◆ **Extracted material**
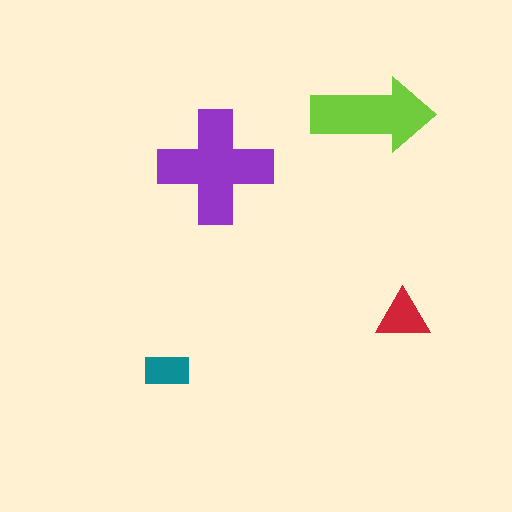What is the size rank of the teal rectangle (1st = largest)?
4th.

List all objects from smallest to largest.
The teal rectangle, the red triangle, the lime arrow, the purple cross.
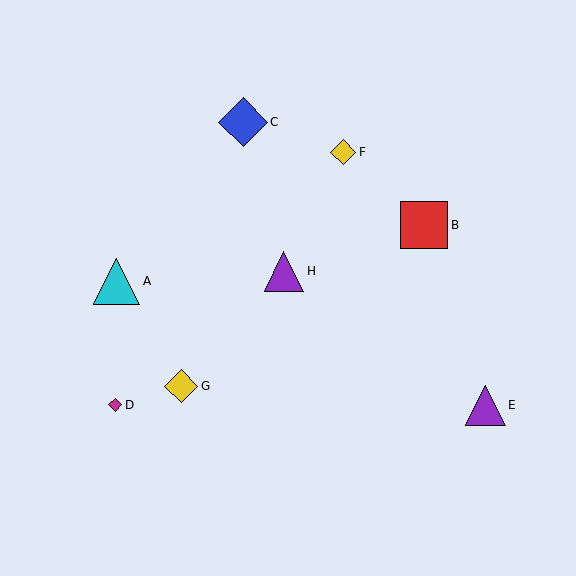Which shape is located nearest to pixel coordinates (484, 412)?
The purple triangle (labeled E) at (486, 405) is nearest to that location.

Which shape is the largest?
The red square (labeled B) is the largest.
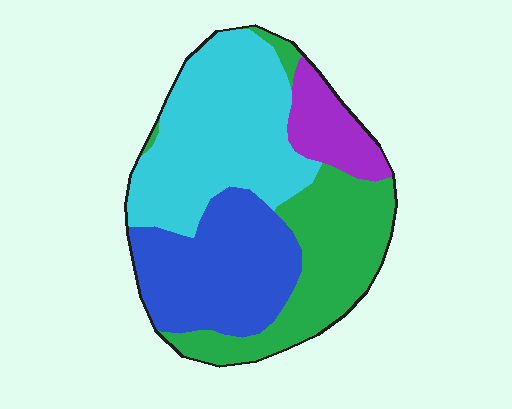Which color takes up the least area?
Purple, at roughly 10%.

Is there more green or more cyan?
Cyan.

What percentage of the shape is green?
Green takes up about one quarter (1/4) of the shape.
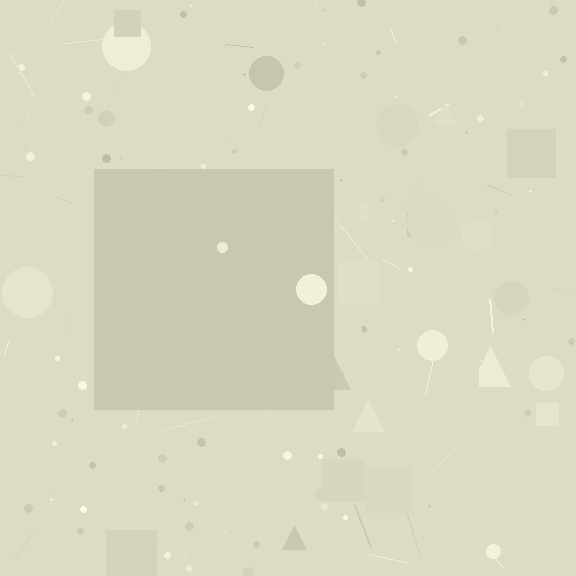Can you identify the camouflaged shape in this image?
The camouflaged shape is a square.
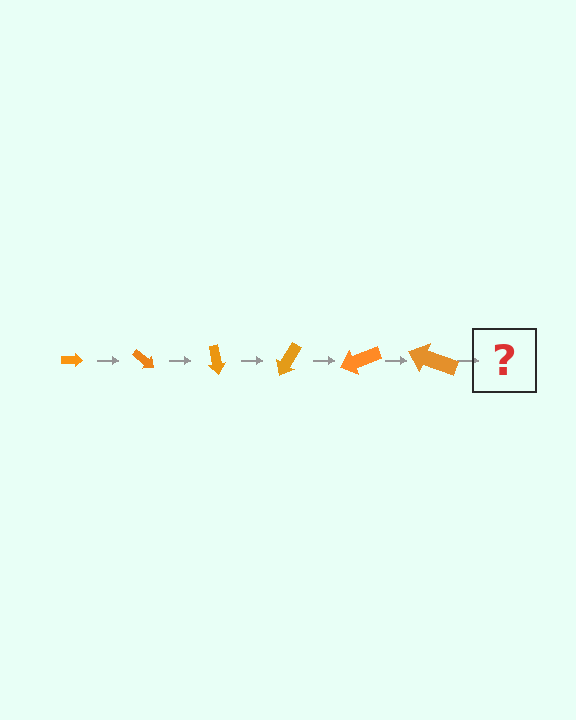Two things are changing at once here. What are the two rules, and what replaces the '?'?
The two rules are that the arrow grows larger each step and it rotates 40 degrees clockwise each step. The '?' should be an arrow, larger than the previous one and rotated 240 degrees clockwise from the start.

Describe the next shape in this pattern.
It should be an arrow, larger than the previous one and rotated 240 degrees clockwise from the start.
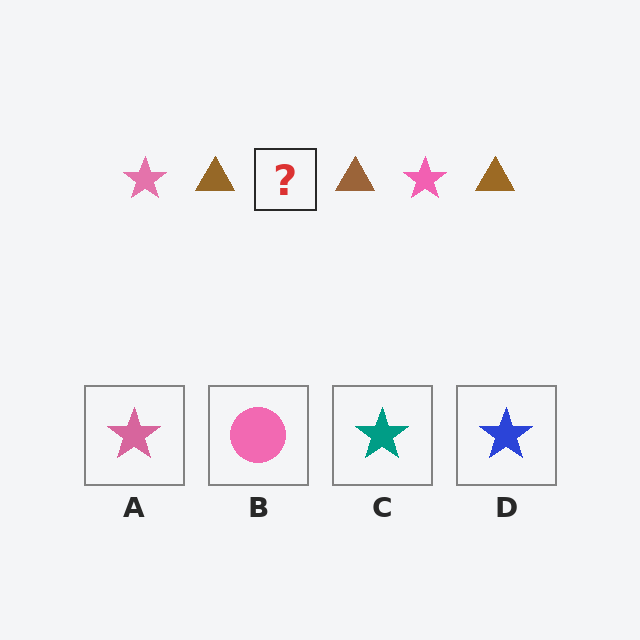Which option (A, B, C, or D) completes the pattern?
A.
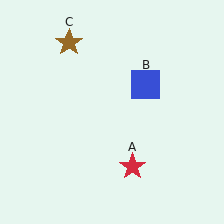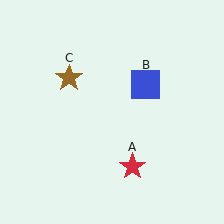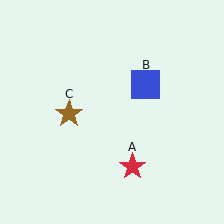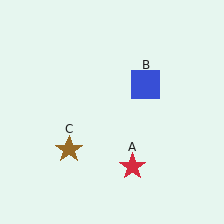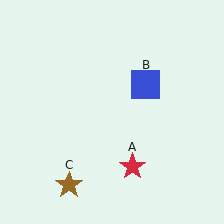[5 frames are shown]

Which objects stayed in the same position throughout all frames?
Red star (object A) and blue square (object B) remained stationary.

◆ **Direction**
Repeat the data exactly, excluding the pictures.

◆ **Response to this task**
What is the size rank of the teal rectangle (1st = largest)?
4th.

List all objects from smallest to largest.
The teal rectangle, the red triangle, the lime arrow, the purple cross.
Which shape is located nearest to pixel coordinates (484, 412)?
The purple triangle (labeled E) at (486, 405) is nearest to that location.

Which shape is the largest?
The red square (labeled B) is the largest.
Which color takes up the least area?
Purple, at roughly 10%.

Is there more green or more cyan?
Cyan.

What percentage of the shape is green?
Green takes up about one quarter (1/4) of the shape.
Can you identify the camouflaged shape in this image?
The camouflaged shape is a square.
Two things are changing at once here. What are the two rules, and what replaces the '?'?
The two rules are that the arrow grows larger each step and it rotates 40 degrees clockwise each step. The '?' should be an arrow, larger than the previous one and rotated 240 degrees clockwise from the start.

Describe the next shape in this pattern.
It should be an arrow, larger than the previous one and rotated 240 degrees clockwise from the start.
Which option (A, B, C, or D) completes the pattern?
A.
[5 frames are shown]

Which objects stayed in the same position throughout all frames?
Red star (object A) and blue square (object B) remained stationary.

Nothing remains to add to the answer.